Find the line that contains "What type of shape is labeled E?" in the entries below. Restate it and every line after it, word for word, with no pictures.
______________________________
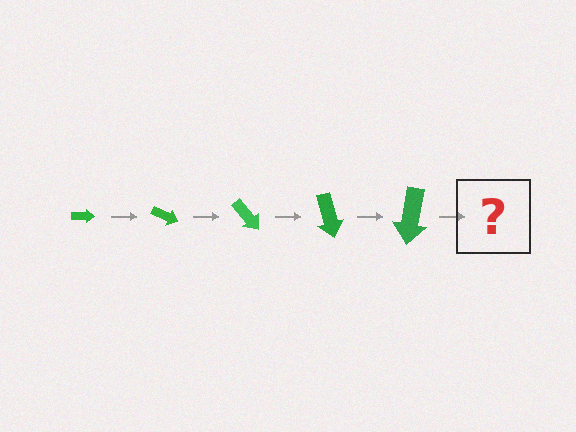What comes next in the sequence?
The next element should be an arrow, larger than the previous one and rotated 125 degrees clockwise from the start.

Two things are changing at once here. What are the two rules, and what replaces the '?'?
The two rules are that the arrow grows larger each step and it rotates 25 degrees clockwise each step. The '?' should be an arrow, larger than the previous one and rotated 125 degrees clockwise from the start.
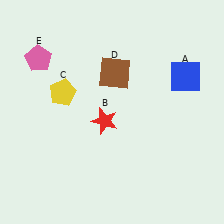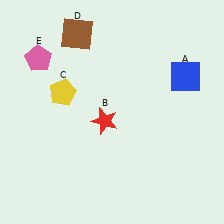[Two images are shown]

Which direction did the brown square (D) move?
The brown square (D) moved up and to the left.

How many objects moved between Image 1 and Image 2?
1 object moved between the two images.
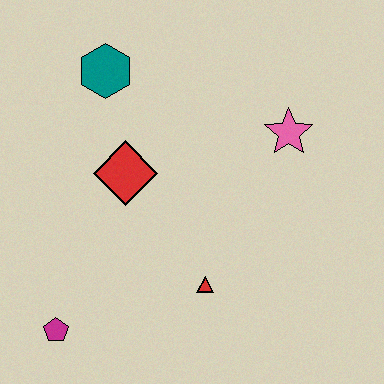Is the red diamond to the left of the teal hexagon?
No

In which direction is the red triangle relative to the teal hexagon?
The red triangle is below the teal hexagon.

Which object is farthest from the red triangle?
The teal hexagon is farthest from the red triangle.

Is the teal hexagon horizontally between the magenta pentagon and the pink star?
Yes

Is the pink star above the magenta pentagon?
Yes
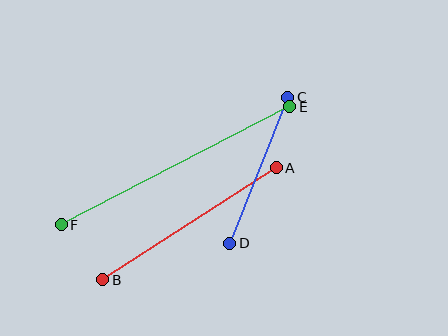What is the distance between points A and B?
The distance is approximately 207 pixels.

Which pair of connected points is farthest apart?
Points E and F are farthest apart.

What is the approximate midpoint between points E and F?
The midpoint is at approximately (175, 166) pixels.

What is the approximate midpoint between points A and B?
The midpoint is at approximately (190, 224) pixels.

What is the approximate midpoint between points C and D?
The midpoint is at approximately (259, 170) pixels.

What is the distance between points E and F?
The distance is approximately 257 pixels.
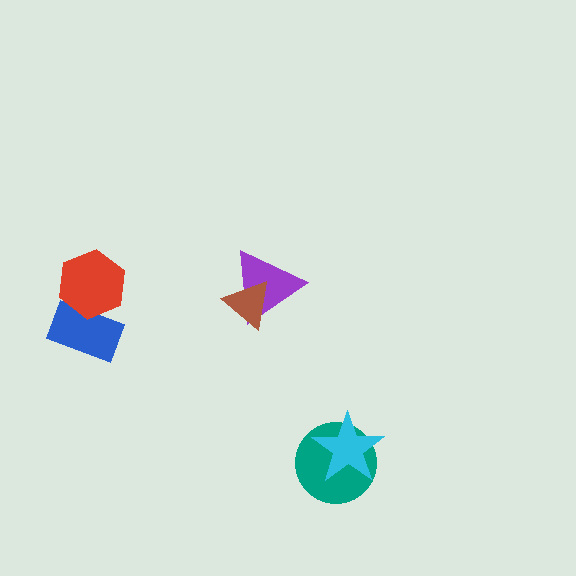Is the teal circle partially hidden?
Yes, it is partially covered by another shape.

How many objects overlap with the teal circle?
1 object overlaps with the teal circle.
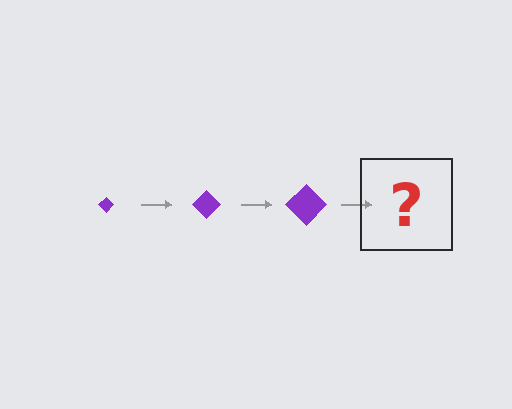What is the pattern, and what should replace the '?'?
The pattern is that the diamond gets progressively larger each step. The '?' should be a purple diamond, larger than the previous one.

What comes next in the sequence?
The next element should be a purple diamond, larger than the previous one.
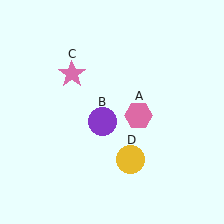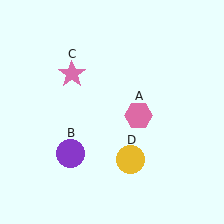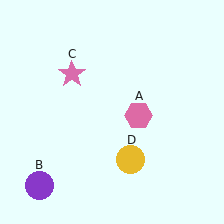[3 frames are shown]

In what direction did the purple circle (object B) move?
The purple circle (object B) moved down and to the left.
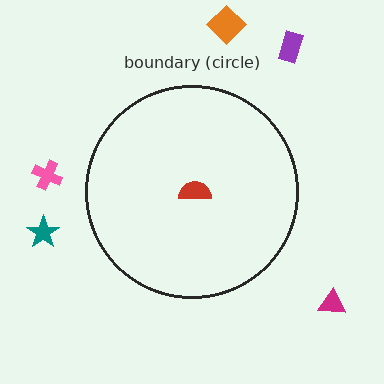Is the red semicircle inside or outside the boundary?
Inside.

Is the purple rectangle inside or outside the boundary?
Outside.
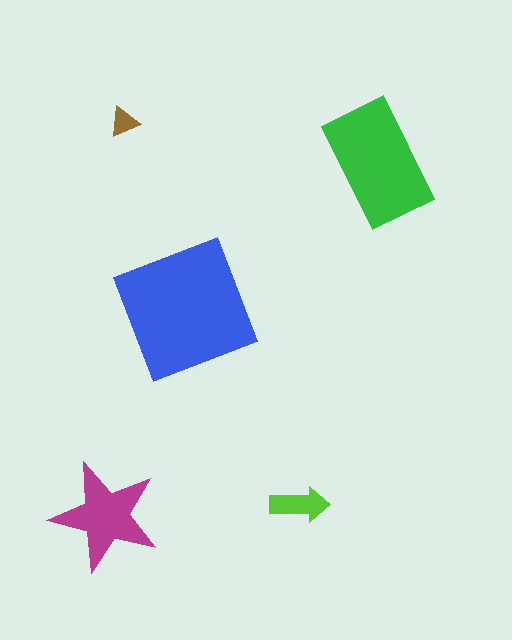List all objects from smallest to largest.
The brown triangle, the lime arrow, the magenta star, the green rectangle, the blue square.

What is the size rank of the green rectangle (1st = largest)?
2nd.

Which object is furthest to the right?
The green rectangle is rightmost.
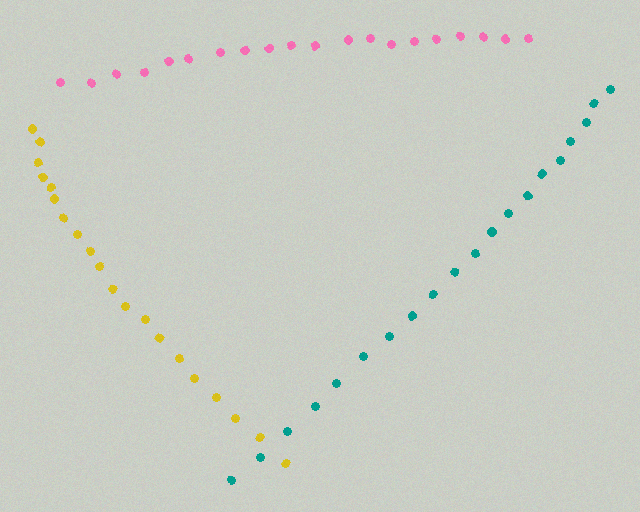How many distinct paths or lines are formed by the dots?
There are 3 distinct paths.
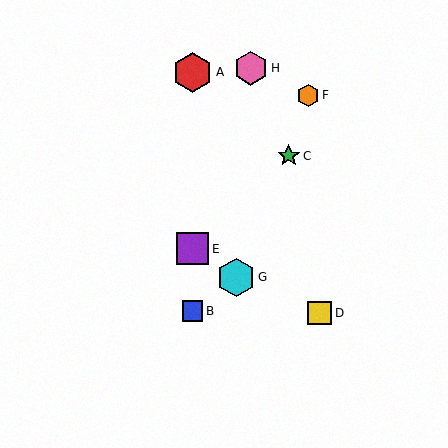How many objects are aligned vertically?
3 objects (A, B, E) are aligned vertically.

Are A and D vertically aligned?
No, A is at x≈192 and D is at x≈320.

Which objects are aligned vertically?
Objects A, B, E are aligned vertically.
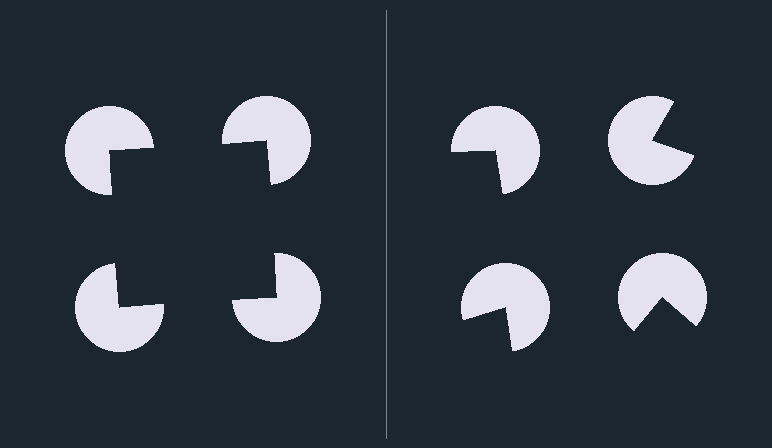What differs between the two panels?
The pac-man discs are positioned identically on both sides; only the wedge orientations differ. On the left they align to a square; on the right they are misaligned.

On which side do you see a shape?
An illusory square appears on the left side. On the right side the wedge cuts are rotated, so no coherent shape forms.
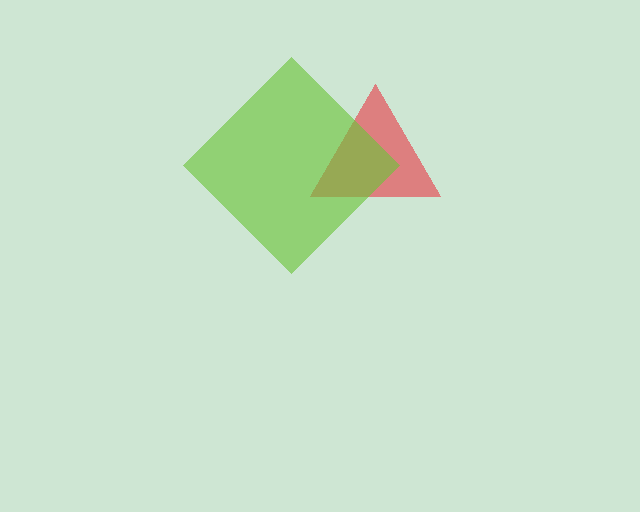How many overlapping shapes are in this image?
There are 2 overlapping shapes in the image.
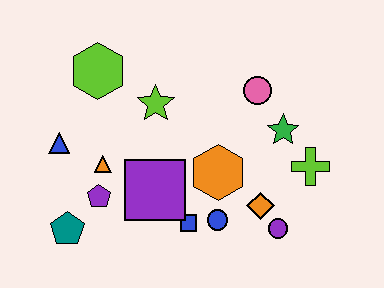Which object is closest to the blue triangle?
The orange triangle is closest to the blue triangle.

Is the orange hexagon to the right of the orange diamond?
No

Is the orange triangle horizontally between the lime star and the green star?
No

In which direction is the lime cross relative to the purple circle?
The lime cross is above the purple circle.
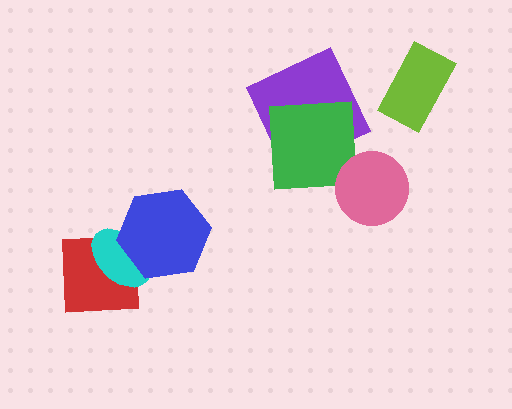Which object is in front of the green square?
The pink circle is in front of the green square.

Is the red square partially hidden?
Yes, it is partially covered by another shape.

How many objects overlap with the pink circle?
1 object overlaps with the pink circle.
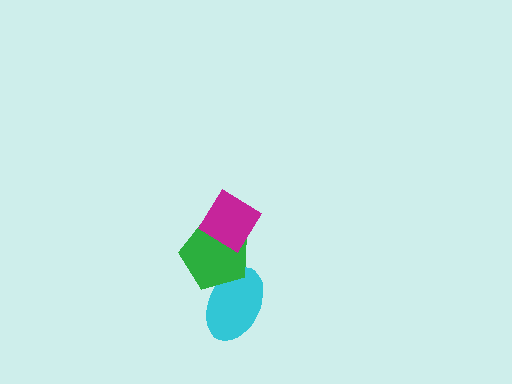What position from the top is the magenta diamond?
The magenta diamond is 1st from the top.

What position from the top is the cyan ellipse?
The cyan ellipse is 3rd from the top.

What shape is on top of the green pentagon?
The magenta diamond is on top of the green pentagon.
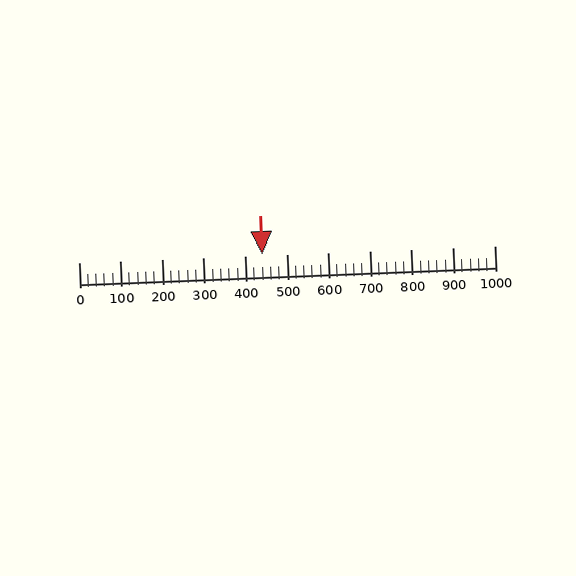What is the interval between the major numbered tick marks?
The major tick marks are spaced 100 units apart.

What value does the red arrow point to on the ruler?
The red arrow points to approximately 440.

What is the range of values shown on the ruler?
The ruler shows values from 0 to 1000.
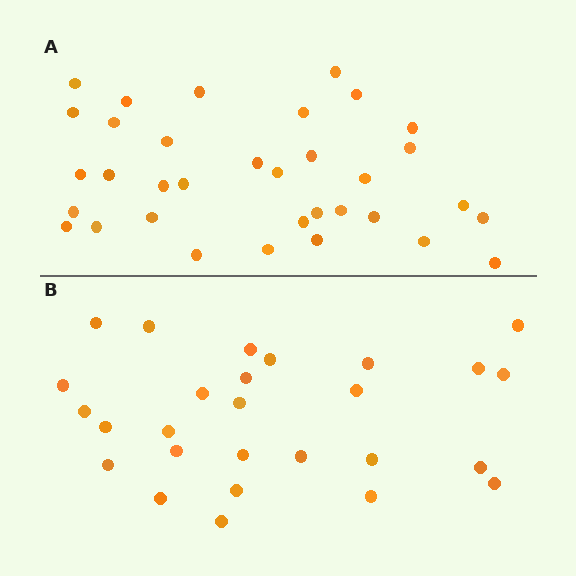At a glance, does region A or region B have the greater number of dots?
Region A (the top region) has more dots.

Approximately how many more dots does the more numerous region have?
Region A has roughly 8 or so more dots than region B.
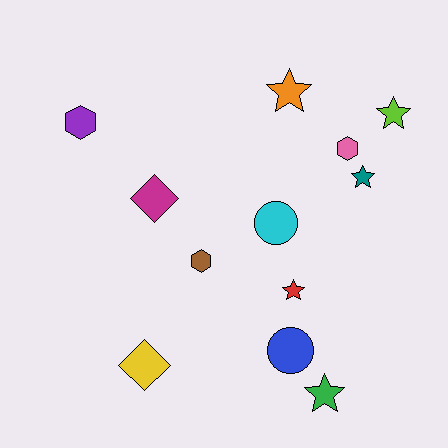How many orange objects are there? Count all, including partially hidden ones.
There is 1 orange object.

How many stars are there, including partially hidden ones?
There are 5 stars.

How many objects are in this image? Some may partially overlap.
There are 12 objects.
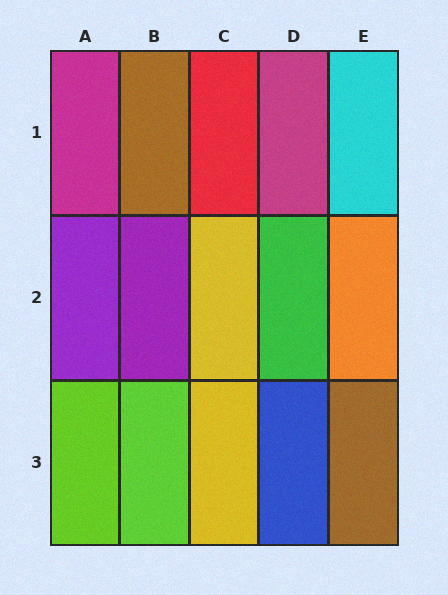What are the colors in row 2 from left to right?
Purple, purple, yellow, green, orange.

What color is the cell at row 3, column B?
Lime.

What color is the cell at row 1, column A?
Magenta.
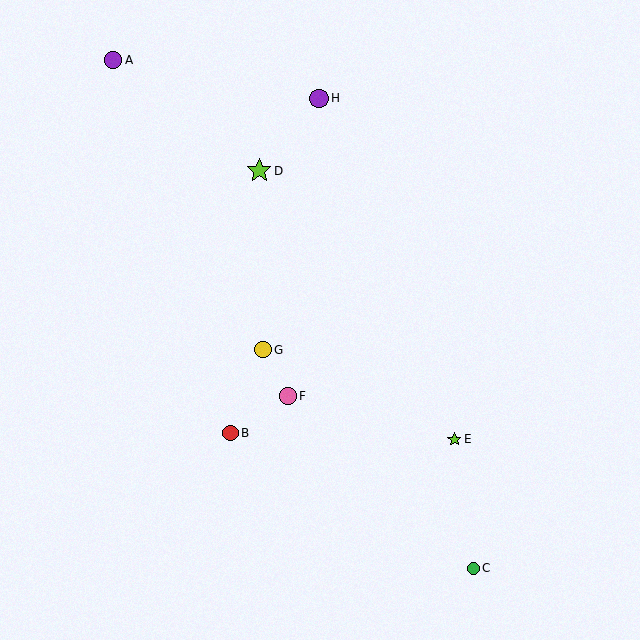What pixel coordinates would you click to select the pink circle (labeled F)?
Click at (288, 396) to select the pink circle F.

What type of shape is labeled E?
Shape E is a lime star.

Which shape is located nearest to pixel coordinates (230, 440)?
The red circle (labeled B) at (231, 433) is nearest to that location.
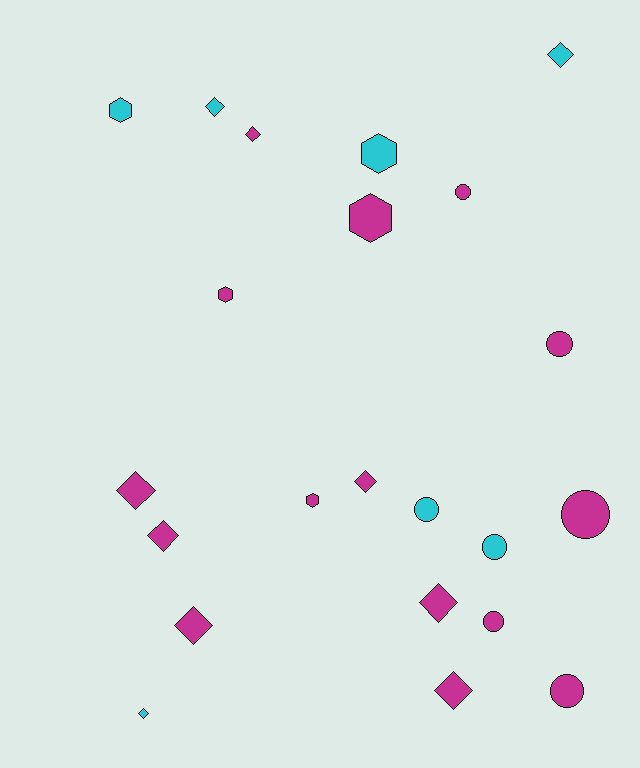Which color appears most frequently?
Magenta, with 15 objects.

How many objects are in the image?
There are 22 objects.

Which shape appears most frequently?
Diamond, with 10 objects.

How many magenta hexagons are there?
There are 3 magenta hexagons.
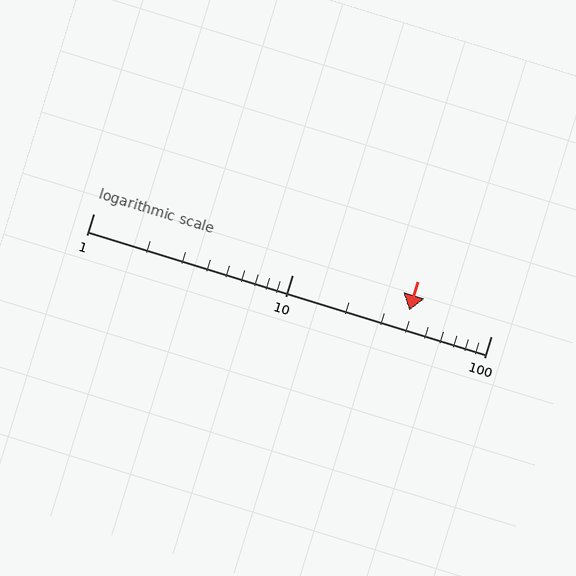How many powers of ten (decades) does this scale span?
The scale spans 2 decades, from 1 to 100.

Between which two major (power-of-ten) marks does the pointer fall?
The pointer is between 10 and 100.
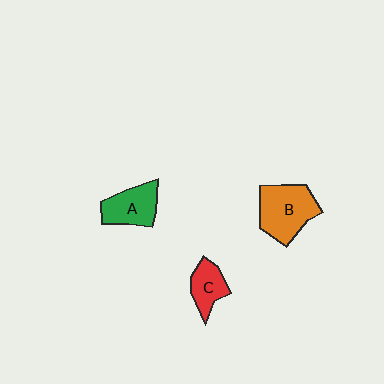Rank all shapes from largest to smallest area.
From largest to smallest: B (orange), A (green), C (red).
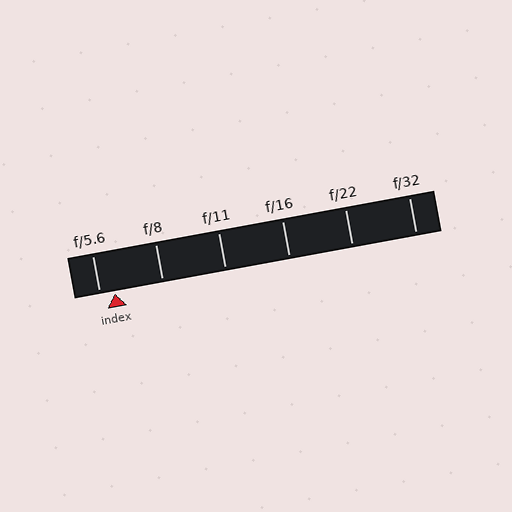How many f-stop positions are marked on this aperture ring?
There are 6 f-stop positions marked.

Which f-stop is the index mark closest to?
The index mark is closest to f/5.6.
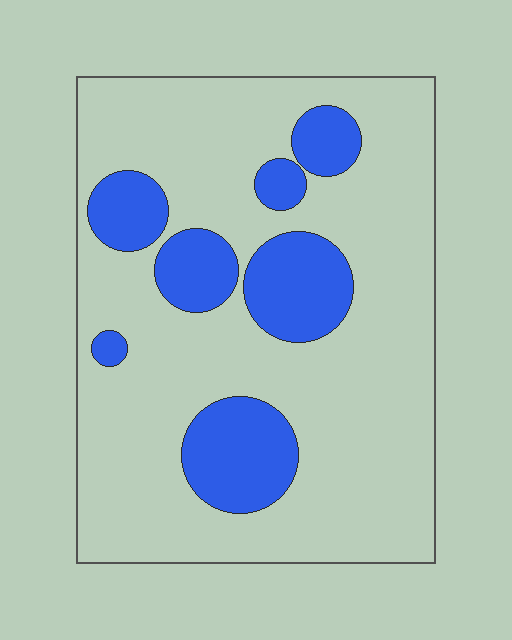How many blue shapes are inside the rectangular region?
7.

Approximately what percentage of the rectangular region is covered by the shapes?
Approximately 20%.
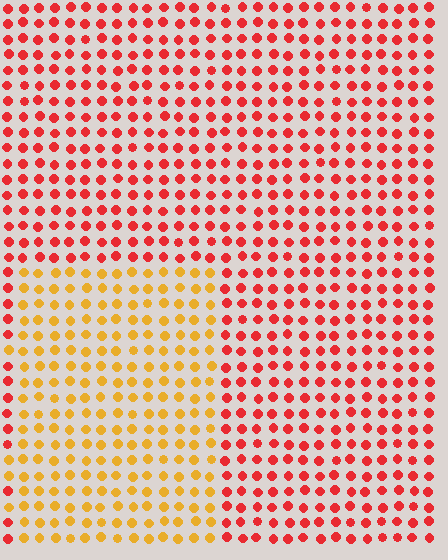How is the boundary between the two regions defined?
The boundary is defined purely by a slight shift in hue (about 43 degrees). Spacing, size, and orientation are identical on both sides.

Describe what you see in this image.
The image is filled with small red elements in a uniform arrangement. A rectangle-shaped region is visible where the elements are tinted to a slightly different hue, forming a subtle color boundary.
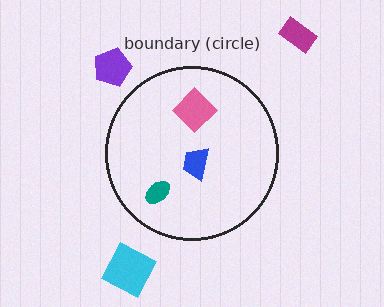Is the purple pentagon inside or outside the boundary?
Outside.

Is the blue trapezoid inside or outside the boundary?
Inside.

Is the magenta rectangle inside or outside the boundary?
Outside.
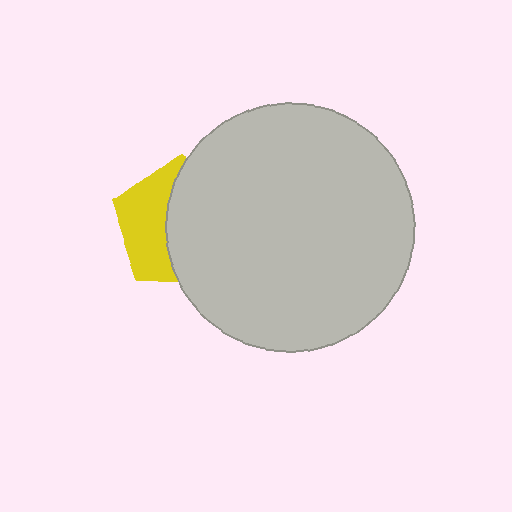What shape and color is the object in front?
The object in front is a light gray circle.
______________________________
### COMPLETE ANSWER
What type of shape is labeled E?
Shape E is a lime star.

Which shape is located nearest to pixel coordinates (230, 440)?
The red circle (labeled B) at (231, 433) is nearest to that location.
Which color appears most frequently?
Magenta, with 15 objects.

How many objects are in the image?
There are 22 objects.

Which shape appears most frequently?
Diamond, with 10 objects.

How many magenta hexagons are there?
There are 3 magenta hexagons.
How many powers of ten (decades) does this scale span?
The scale spans 2 decades, from 1 to 100.

Between which two major (power-of-ten) marks does the pointer fall?
The pointer is between 10 and 100.
Rank all shapes from largest to smallest area.
From largest to smallest: B (orange), A (green), C (red).
How many f-stop positions are marked on this aperture ring?
There are 6 f-stop positions marked.

Which f-stop is the index mark closest to?
The index mark is closest to f/5.6.
How many blue shapes are inside the rectangular region?
7.

Approximately what percentage of the rectangular region is covered by the shapes?
Approximately 20%.
How is the boundary between the two regions defined?
The boundary is defined purely by a slight shift in hue (about 43 degrees). Spacing, size, and orientation are identical on both sides.

Describe what you see in this image.
The image is filled with small red elements in a uniform arrangement. A rectangle-shaped region is visible where the elements are tinted to a slightly different hue, forming a subtle color boundary.
Is the purple pentagon inside or outside the boundary?
Outside.

Is the blue trapezoid inside or outside the boundary?
Inside.

Is the magenta rectangle inside or outside the boundary?
Outside.
What shape and color is the object in front?
The object in front is a light gray circle.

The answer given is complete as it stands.